● **Exercise**
Give all the lines below again, exactly, with no pictures.

● **Extracted material**
☆ ☆ ☆

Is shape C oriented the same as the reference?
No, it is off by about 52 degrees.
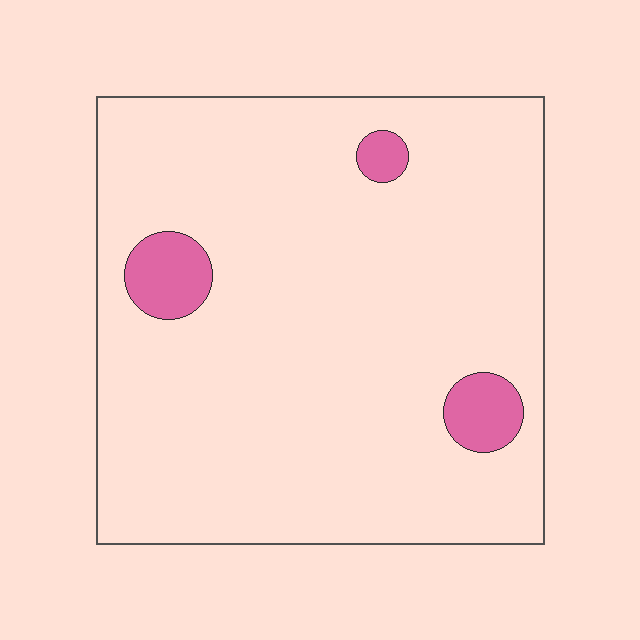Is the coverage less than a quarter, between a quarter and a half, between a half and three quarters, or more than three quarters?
Less than a quarter.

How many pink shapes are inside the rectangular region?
3.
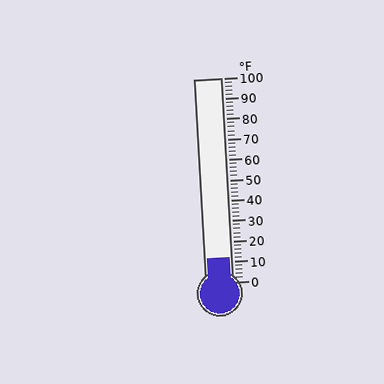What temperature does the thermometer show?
The thermometer shows approximately 12°F.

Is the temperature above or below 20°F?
The temperature is below 20°F.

☆ ☆ ☆

● **The response**
Is shape C oriented the same as the reference?
No, it is off by about 52 degrees.
Is the coverage less than a quarter, between a quarter and a half, between a half and three quarters, or more than three quarters?
Less than a quarter.

How many pink shapes are inside the rectangular region?
3.
What temperature does the thermometer show?
The thermometer shows approximately 12°F.

Is the temperature above or below 20°F?
The temperature is below 20°F.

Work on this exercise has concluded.